[Task to complete] Print the records below exactly, from the line containing "Between the purple triangle and the red" down to the line containing "How many distinct", both lines included, and omit every picture.

[Task data]
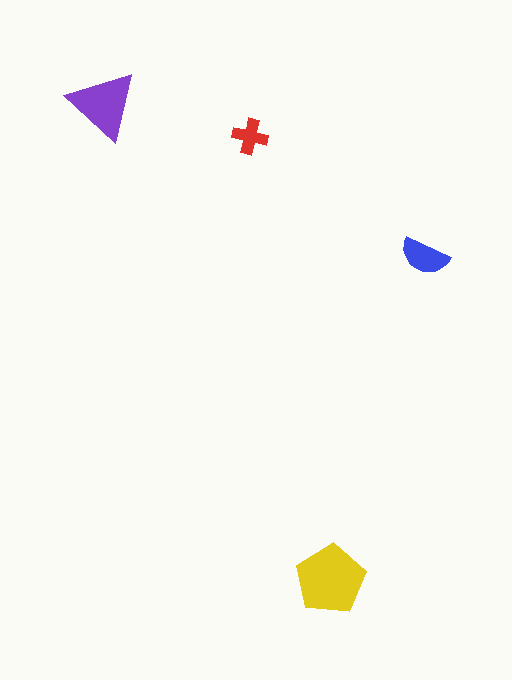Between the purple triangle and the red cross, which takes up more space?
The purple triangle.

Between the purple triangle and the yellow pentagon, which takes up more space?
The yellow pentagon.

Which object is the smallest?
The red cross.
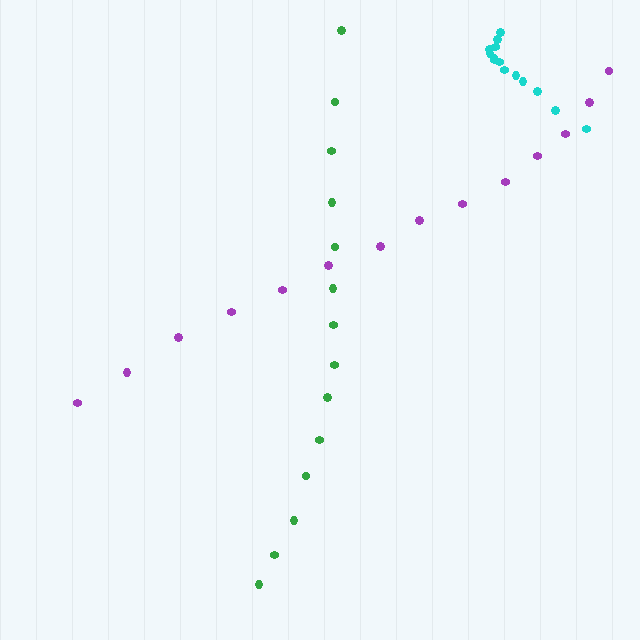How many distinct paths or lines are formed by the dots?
--
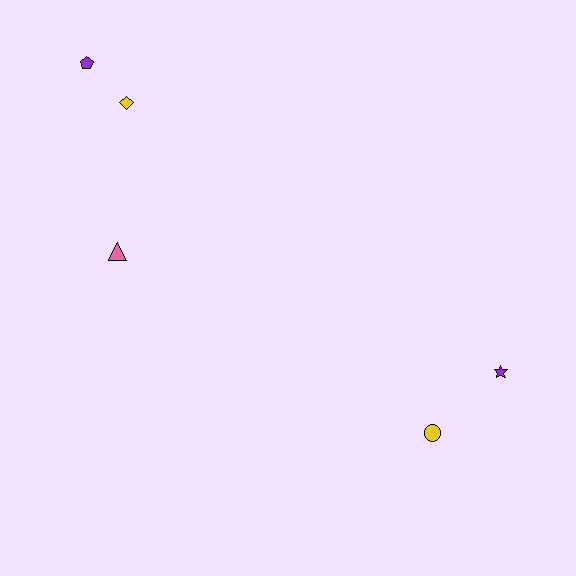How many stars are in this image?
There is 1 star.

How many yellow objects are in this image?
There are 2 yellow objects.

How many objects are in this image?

[Task response]
Between the purple triangle and the red cross, which takes up more space?
The purple triangle.

Between the purple triangle and the yellow pentagon, which takes up more space?
The yellow pentagon.

Which object is the smallest?
The red cross.
How many distinct paths or lines are formed by the dots?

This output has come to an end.